# Task goal:
Of the lines listed below, return exactly those that run from the line containing "How is the boundary" through the line containing "Describe what you see in this image.", both included.

[Entries taken from a collection]
========================================================================

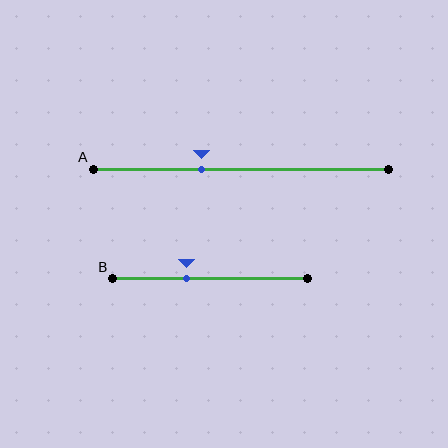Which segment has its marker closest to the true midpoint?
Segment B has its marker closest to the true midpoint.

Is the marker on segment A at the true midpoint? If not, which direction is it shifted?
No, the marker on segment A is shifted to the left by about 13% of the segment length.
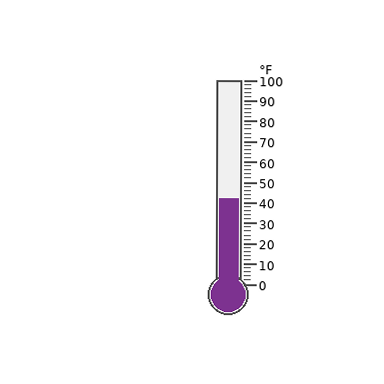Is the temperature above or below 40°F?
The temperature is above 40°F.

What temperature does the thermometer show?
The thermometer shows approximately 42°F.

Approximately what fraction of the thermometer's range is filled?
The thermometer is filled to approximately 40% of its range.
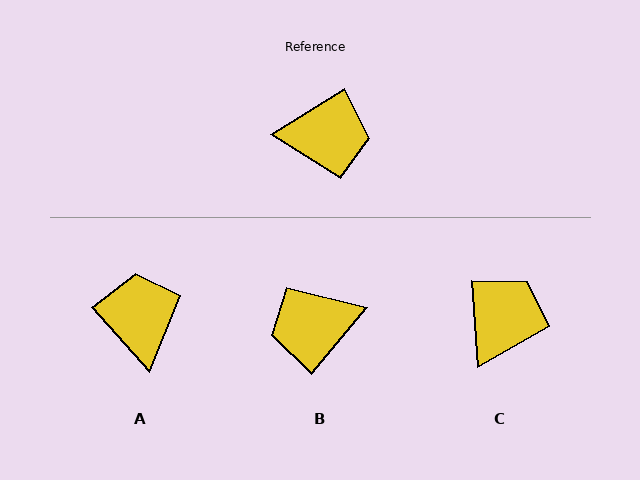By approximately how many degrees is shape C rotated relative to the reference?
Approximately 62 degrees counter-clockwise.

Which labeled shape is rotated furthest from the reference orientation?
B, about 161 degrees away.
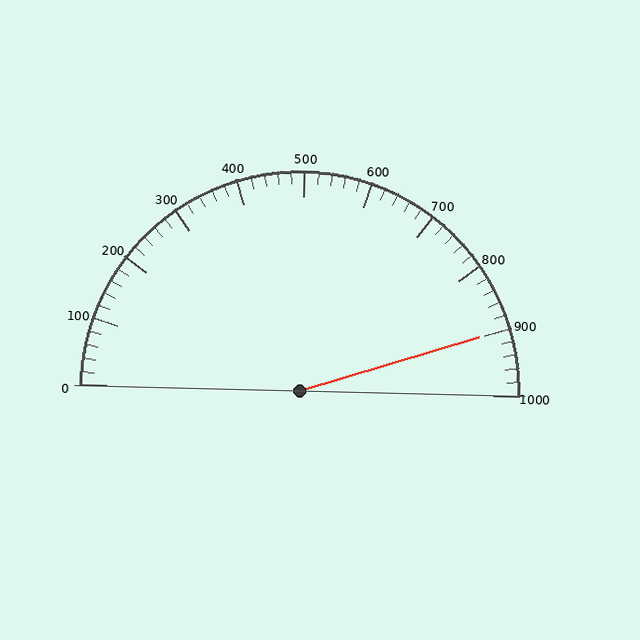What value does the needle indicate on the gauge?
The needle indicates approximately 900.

========================================================================

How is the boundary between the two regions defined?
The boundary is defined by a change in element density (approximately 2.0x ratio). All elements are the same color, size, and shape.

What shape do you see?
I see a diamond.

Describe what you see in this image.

========================================================================

# Result of this task:
How is the boundary between the two regions defined?
The boundary is defined by a change in element density (approximately 2.0x ratio). All elements are the same color, size, and shape.

What shape do you see?
I see a diamond.

Describe what you see in this image.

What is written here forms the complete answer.